## Geometric perception data
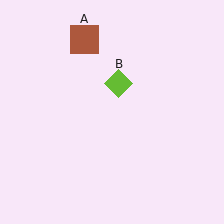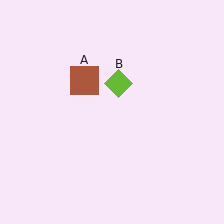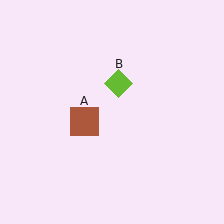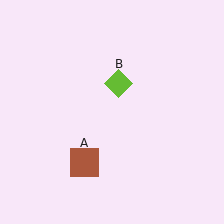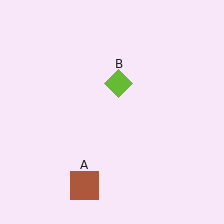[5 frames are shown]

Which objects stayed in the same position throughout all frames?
Lime diamond (object B) remained stationary.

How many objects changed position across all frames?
1 object changed position: brown square (object A).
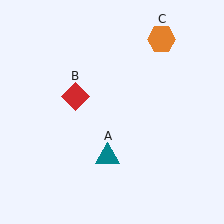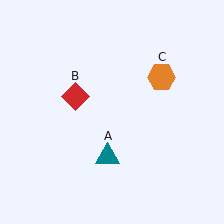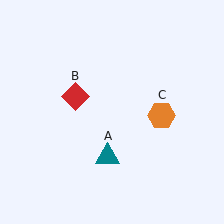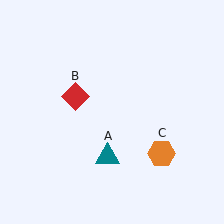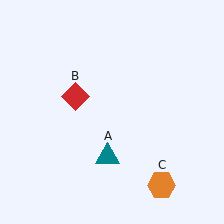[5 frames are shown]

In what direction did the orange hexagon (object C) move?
The orange hexagon (object C) moved down.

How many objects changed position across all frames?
1 object changed position: orange hexagon (object C).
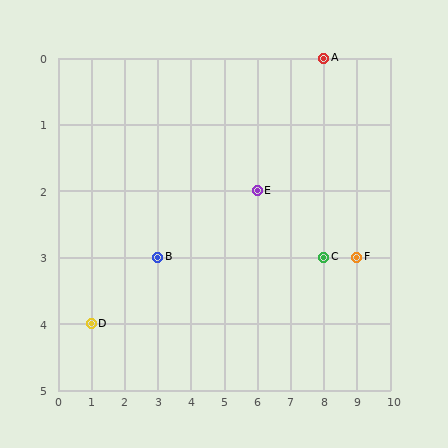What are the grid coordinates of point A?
Point A is at grid coordinates (8, 0).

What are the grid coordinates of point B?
Point B is at grid coordinates (3, 3).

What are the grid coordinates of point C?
Point C is at grid coordinates (8, 3).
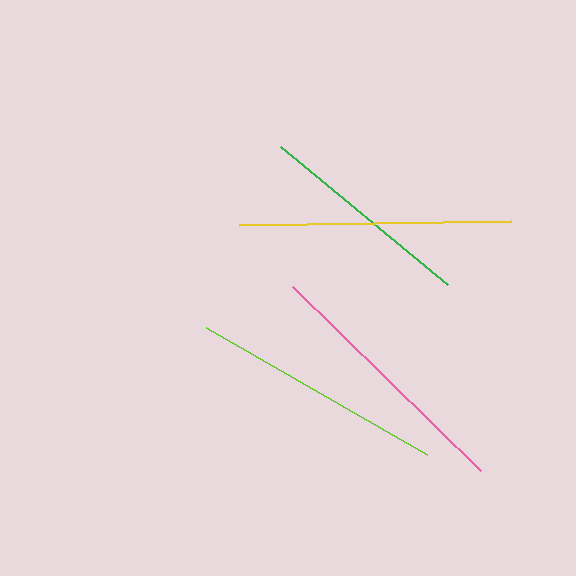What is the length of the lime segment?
The lime segment is approximately 255 pixels long.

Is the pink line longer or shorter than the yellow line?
The yellow and pink lines are approximately the same length (about 272 and 263 pixels).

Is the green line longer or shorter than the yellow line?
The yellow line is longer than the green line.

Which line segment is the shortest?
The green line is the shortest at approximately 216 pixels.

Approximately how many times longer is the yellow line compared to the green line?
The yellow line is approximately 1.3 times the length of the green line.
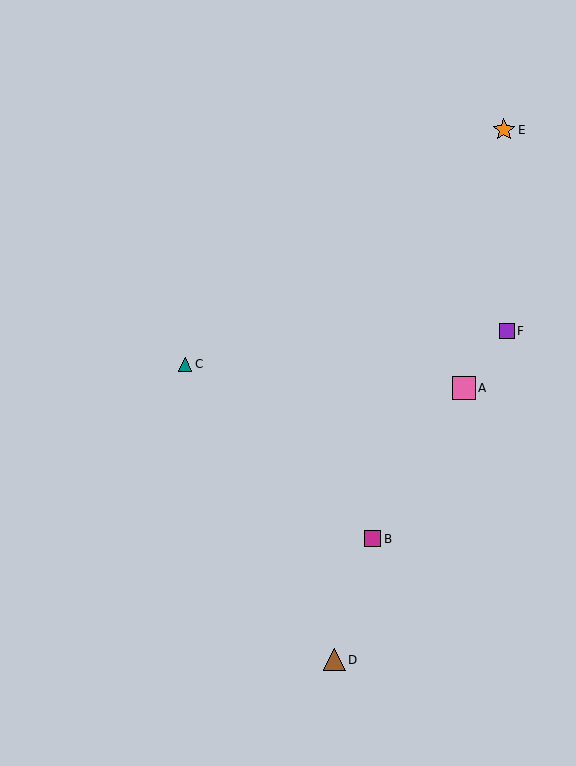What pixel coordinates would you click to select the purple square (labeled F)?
Click at (507, 331) to select the purple square F.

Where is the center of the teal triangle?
The center of the teal triangle is at (185, 364).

## Instructions to follow
Reproduce every line exactly and omit all pictures.

## Written answer
[5 frames are shown]

Which objects stayed in the same position throughout all frames?
Lime diamond (object B) remained stationary.

How many objects changed position across all frames?
1 object changed position: brown square (object A).
[5 frames are shown]

In what direction did the orange hexagon (object C) move?
The orange hexagon (object C) moved down.

How many objects changed position across all frames?
1 object changed position: orange hexagon (object C).
What are the grid coordinates of point A?
Point A is at grid coordinates (8, 0).

What are the grid coordinates of point B?
Point B is at grid coordinates (3, 3).

What are the grid coordinates of point C?
Point C is at grid coordinates (8, 3).
What is the length of the lime segment?
The lime segment is approximately 255 pixels long.

Is the pink line longer or shorter than the yellow line?
The yellow and pink lines are approximately the same length (about 272 and 263 pixels).

Is the green line longer or shorter than the yellow line?
The yellow line is longer than the green line.

Which line segment is the shortest?
The green line is the shortest at approximately 216 pixels.

Approximately how many times longer is the yellow line compared to the green line?
The yellow line is approximately 1.3 times the length of the green line.
What pixel coordinates would you click to select the purple square (labeled F)?
Click at (507, 331) to select the purple square F.

Where is the center of the teal triangle?
The center of the teal triangle is at (185, 364).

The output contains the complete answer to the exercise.